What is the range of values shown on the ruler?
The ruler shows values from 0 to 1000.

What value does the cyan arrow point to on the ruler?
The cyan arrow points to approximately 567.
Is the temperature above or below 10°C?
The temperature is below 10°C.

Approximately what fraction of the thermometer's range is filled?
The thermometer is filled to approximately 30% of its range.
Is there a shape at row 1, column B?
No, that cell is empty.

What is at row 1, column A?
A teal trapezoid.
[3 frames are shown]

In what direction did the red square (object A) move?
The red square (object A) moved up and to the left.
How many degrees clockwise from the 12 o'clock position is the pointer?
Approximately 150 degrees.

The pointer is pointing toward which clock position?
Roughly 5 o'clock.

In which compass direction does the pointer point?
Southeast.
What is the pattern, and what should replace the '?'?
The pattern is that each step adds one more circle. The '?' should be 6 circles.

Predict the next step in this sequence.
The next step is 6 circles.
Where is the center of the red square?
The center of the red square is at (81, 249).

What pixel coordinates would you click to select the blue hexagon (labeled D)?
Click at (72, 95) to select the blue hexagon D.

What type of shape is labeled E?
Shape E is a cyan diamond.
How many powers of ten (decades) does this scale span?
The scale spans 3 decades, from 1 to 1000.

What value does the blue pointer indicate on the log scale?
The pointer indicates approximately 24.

---

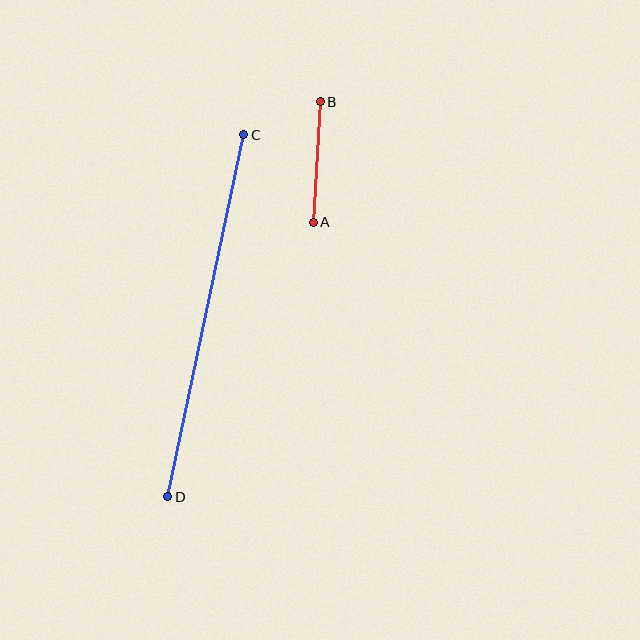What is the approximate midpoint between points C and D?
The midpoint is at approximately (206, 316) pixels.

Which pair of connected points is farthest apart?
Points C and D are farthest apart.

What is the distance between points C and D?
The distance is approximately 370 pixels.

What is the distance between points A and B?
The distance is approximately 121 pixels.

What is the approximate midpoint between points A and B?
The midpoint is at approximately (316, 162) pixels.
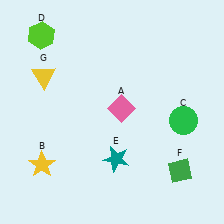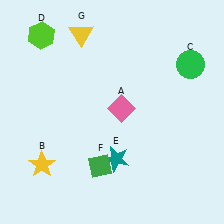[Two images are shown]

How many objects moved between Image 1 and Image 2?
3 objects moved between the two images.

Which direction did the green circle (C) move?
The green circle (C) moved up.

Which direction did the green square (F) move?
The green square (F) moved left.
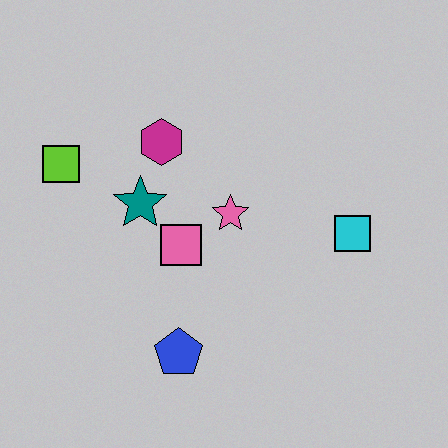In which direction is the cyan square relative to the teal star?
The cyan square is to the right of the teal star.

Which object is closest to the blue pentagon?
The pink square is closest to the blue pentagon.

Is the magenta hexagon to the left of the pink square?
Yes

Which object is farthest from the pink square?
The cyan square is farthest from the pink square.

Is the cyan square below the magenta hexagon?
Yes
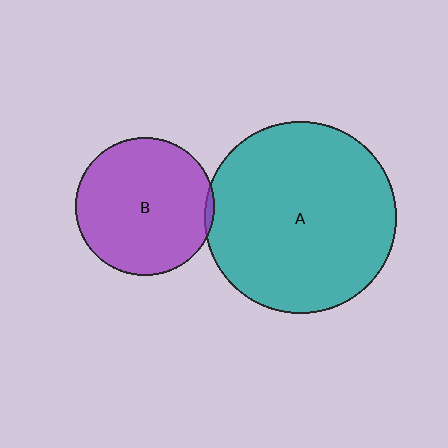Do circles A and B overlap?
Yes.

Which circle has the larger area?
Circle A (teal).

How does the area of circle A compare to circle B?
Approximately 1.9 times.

---

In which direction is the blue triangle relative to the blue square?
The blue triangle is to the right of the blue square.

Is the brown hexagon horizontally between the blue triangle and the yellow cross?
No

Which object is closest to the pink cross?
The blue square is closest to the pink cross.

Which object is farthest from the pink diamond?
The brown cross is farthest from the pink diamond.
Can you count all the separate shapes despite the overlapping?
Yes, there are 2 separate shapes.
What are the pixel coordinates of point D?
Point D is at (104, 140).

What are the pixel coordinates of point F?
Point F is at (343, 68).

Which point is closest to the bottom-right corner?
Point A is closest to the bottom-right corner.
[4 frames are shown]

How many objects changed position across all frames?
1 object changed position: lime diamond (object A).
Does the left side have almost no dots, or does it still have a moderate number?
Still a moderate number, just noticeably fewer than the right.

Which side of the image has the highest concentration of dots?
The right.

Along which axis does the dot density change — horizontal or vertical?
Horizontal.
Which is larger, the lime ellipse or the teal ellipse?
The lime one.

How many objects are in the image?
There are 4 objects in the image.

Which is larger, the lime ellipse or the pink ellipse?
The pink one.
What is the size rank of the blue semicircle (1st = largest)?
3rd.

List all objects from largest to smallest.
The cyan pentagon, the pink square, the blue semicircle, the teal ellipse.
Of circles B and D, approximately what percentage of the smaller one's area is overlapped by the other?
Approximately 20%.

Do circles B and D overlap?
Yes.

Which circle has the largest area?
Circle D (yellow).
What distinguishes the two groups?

---

* [DESCRIPTION OF THE TASK]: Transcribe word for word the lines from the one holding "How many objects are in the image?" through the one holding "What distinguishes the two groups?". Include both, and add nothing.

* [WRITTEN RESPONSE]:
How many objects are in the image?
There are 4 objects in the image.

Which is larger, the lime ellipse or the pink ellipse?
The pink one.
What is the size rank of the blue semicircle (1st = largest)?
3rd.

List all objects from largest to smallest.
The cyan pentagon, the pink square, the blue semicircle, the teal ellipse.
Of circles B and D, approximately what percentage of the smaller one's area is overlapped by the other?
Approximately 20%.

Do circles B and D overlap?
Yes.

Which circle has the largest area?
Circle D (yellow).
What distinguishes the two groups?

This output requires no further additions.